TASK INSTRUCTIONS:
Restate the span of lines that starts with the line containing "What shape is on top of the red pentagon?" and ends with the line containing "[4 frames are shown]", word for word, including both, with nothing else.

===== DATA SHOWN =====

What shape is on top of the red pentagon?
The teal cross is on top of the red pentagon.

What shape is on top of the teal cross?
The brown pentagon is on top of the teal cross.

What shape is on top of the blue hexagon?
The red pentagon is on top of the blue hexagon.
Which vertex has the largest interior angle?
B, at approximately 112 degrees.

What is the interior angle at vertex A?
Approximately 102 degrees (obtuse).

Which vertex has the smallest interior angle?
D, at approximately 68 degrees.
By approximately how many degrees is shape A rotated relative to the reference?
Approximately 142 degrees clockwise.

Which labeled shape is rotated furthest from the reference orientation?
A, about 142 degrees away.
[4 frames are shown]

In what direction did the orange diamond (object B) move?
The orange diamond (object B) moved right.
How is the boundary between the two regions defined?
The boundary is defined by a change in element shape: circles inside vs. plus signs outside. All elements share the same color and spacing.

=====
===== DATA SHOWN =====

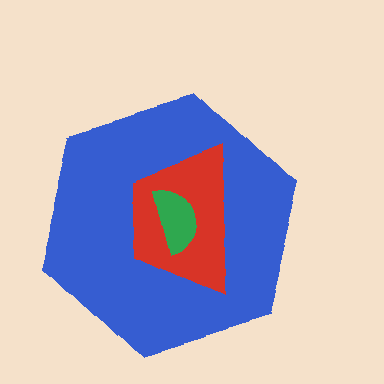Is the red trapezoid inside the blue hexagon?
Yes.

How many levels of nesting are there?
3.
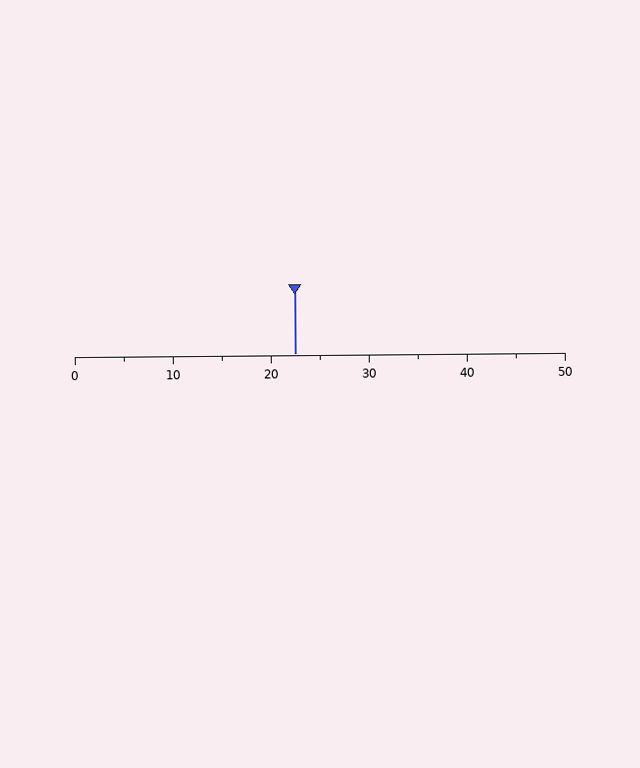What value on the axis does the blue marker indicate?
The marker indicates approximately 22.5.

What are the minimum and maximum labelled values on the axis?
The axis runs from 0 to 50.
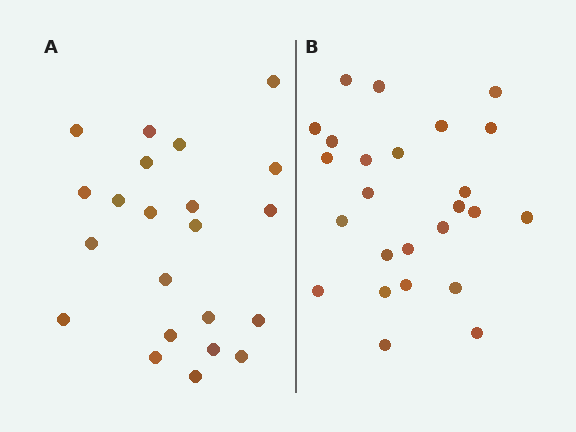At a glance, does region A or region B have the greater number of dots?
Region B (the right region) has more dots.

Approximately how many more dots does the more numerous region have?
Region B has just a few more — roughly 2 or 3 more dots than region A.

=====

COMPLETE RESPONSE:
What shape is on top of the red pentagon?
The teal cross is on top of the red pentagon.

What shape is on top of the teal cross?
The brown pentagon is on top of the teal cross.

What shape is on top of the blue hexagon?
The red pentagon is on top of the blue hexagon.
Which vertex has the largest interior angle?
B, at approximately 112 degrees.

What is the interior angle at vertex A?
Approximately 102 degrees (obtuse).

Which vertex has the smallest interior angle?
D, at approximately 68 degrees.
By approximately how many degrees is shape A rotated relative to the reference?
Approximately 142 degrees clockwise.

Which labeled shape is rotated furthest from the reference orientation?
A, about 142 degrees away.
[4 frames are shown]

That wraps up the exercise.